EXERCISE REQUIREMENTS.
Among the lines below, keep only those from the one containing "In what direction could the orange" through the one containing "[3 frames are shown]", and reproduce them exactly.

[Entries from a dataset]
-------------------------
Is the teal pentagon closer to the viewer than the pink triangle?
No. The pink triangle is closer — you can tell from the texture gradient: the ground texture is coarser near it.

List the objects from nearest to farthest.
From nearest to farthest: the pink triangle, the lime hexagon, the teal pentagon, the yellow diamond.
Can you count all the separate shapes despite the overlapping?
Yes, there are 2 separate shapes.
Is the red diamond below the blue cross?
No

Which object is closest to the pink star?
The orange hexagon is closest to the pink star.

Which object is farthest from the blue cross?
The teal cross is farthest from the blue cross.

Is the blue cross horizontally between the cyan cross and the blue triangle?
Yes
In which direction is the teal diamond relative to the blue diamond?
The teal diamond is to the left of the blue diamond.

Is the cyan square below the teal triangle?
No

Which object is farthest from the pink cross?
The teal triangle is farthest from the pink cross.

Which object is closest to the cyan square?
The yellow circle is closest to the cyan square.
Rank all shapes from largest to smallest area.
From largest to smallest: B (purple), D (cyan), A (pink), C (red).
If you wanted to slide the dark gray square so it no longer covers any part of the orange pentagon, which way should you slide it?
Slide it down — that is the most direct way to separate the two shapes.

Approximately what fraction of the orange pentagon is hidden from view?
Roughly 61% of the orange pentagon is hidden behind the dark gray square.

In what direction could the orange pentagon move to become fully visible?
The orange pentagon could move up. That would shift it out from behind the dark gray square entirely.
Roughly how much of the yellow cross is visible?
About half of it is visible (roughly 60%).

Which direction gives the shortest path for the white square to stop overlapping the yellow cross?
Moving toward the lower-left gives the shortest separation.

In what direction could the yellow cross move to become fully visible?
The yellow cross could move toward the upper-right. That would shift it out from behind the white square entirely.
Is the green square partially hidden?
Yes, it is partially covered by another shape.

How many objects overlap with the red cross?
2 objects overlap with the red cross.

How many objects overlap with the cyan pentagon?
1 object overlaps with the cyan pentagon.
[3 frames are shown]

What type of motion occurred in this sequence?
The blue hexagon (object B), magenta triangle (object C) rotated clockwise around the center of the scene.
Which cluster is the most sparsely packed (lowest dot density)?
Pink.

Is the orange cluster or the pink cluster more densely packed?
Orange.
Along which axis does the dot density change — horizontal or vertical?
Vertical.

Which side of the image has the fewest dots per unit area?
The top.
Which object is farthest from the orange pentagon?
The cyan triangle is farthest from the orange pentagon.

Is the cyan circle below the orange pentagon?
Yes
-------------------------
TASK RESULT.
In what direction could the orange pentagon move to become fully visible?
The orange pentagon could move up. That would shift it out from behind the dark gray square entirely.
Roughly how much of the yellow cross is visible?
About half of it is visible (roughly 60%).

Which direction gives the shortest path for the white square to stop overlapping the yellow cross?
Moving toward the lower-left gives the shortest separation.

In what direction could the yellow cross move to become fully visible?
The yellow cross could move toward the upper-right. That would shift it out from behind the white square entirely.
Is the green square partially hidden?
Yes, it is partially covered by another shape.

How many objects overlap with the red cross?
2 objects overlap with the red cross.

How many objects overlap with the cyan pentagon?
1 object overlaps with the cyan pentagon.
[3 frames are shown]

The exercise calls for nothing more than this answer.